**Written request**
Exactly reproduce the lines from the line that has "How many orange stars are there?" down to the last line of the entries, inclusive.

[Synthetic geometry question rows]
·····

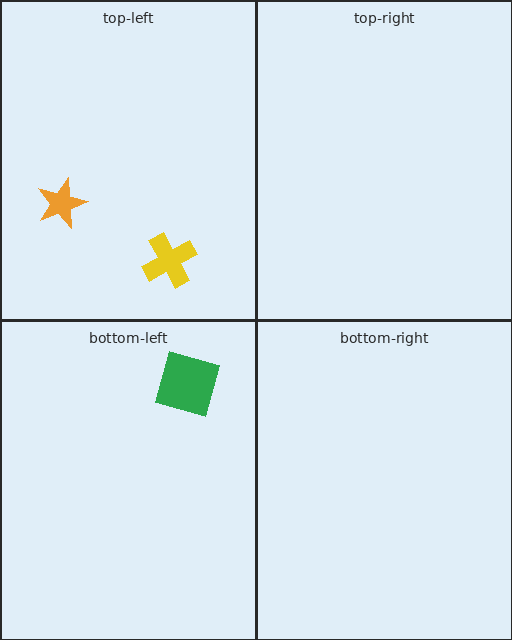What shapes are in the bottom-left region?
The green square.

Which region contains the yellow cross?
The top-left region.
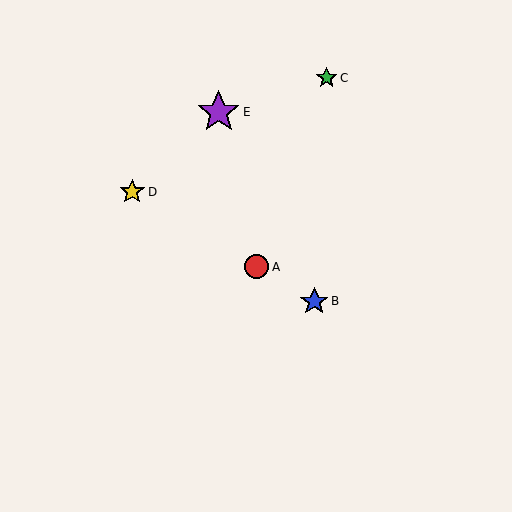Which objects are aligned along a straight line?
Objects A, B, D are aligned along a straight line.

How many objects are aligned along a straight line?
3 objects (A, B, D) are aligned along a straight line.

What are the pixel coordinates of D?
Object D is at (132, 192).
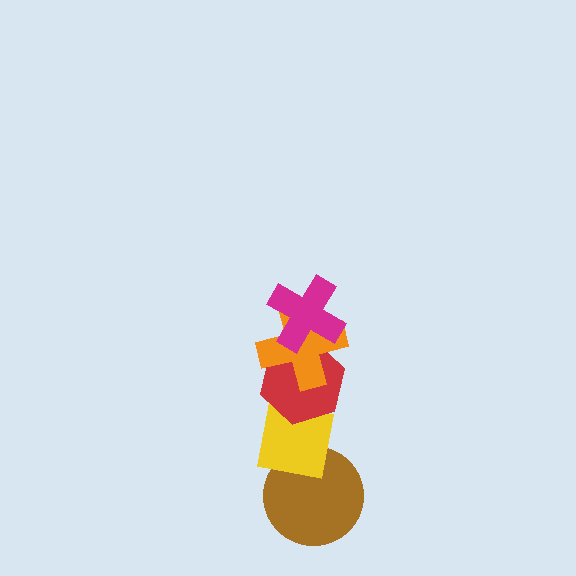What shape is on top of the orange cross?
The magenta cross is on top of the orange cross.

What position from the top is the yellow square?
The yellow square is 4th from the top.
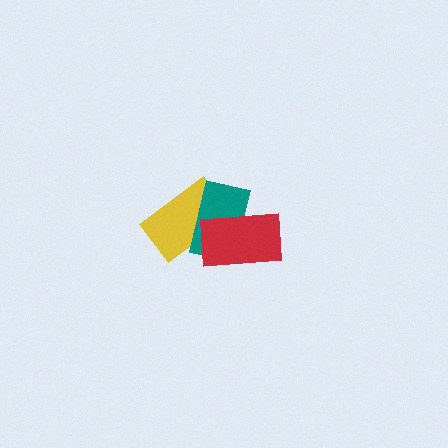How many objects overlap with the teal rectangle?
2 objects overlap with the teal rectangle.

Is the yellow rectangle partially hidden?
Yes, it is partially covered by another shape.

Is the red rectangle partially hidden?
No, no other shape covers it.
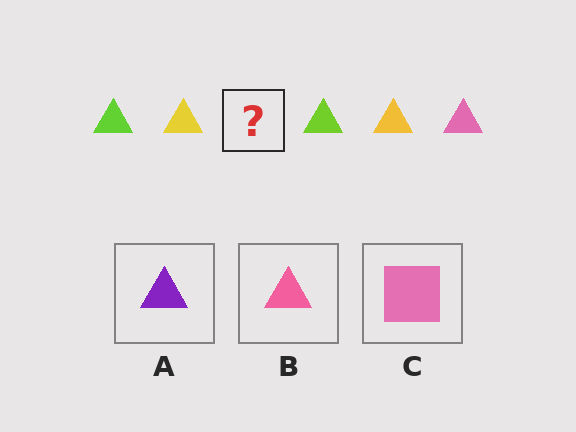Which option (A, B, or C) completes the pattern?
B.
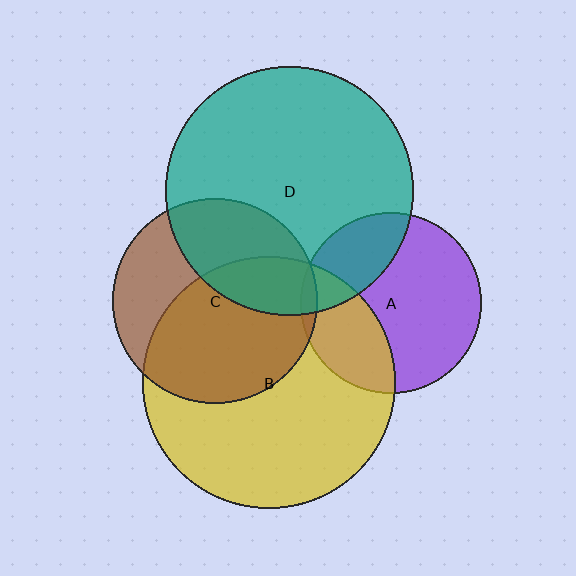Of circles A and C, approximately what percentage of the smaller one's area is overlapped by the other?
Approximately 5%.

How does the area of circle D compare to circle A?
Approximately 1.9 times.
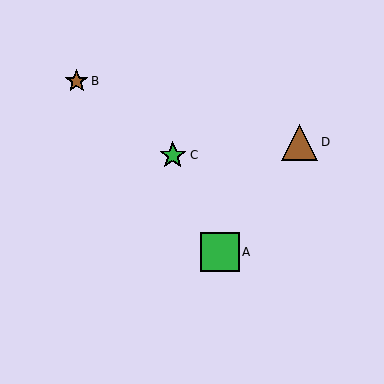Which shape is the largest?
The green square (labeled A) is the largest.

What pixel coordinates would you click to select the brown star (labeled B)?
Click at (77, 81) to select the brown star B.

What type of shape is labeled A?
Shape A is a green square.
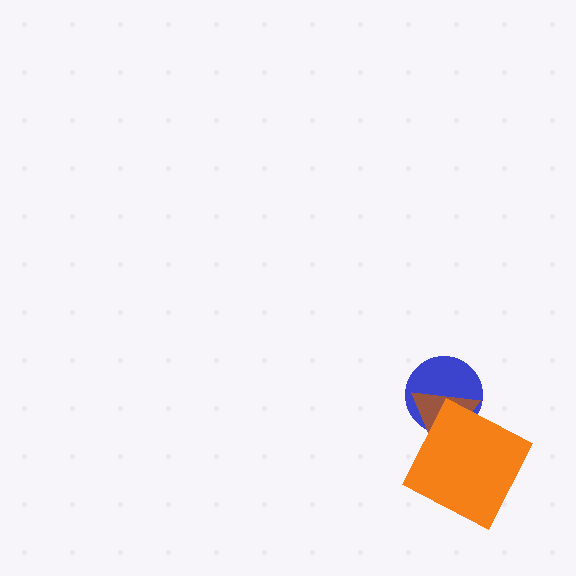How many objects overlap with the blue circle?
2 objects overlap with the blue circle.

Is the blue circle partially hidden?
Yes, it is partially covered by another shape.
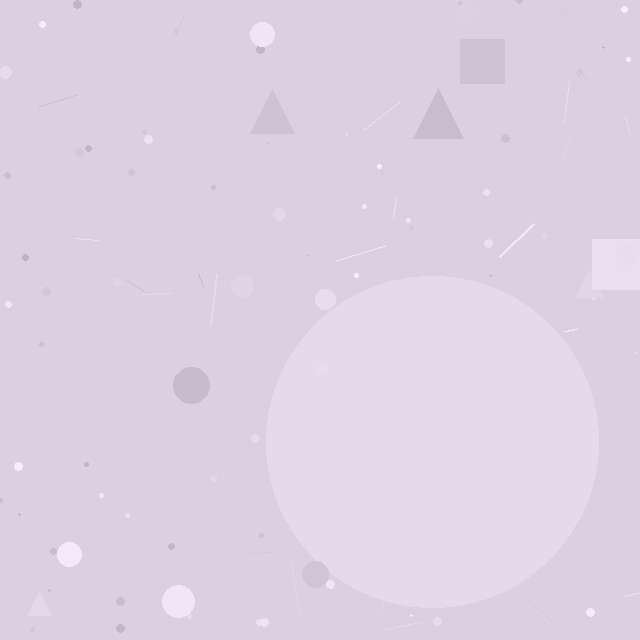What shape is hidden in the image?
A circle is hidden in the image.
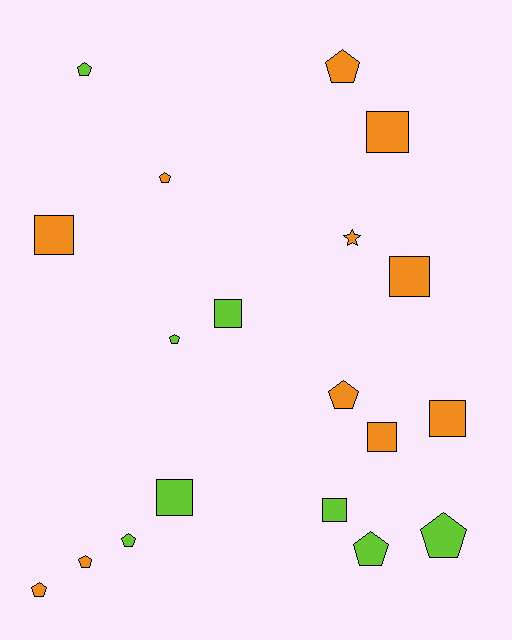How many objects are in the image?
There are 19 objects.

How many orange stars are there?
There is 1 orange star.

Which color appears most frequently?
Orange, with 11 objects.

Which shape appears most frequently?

·····

**Answer to this problem**
How many orange stars are there?
There is 1 orange star.

Which color appears most frequently?
Orange, with 11 objects.

Which shape appears most frequently?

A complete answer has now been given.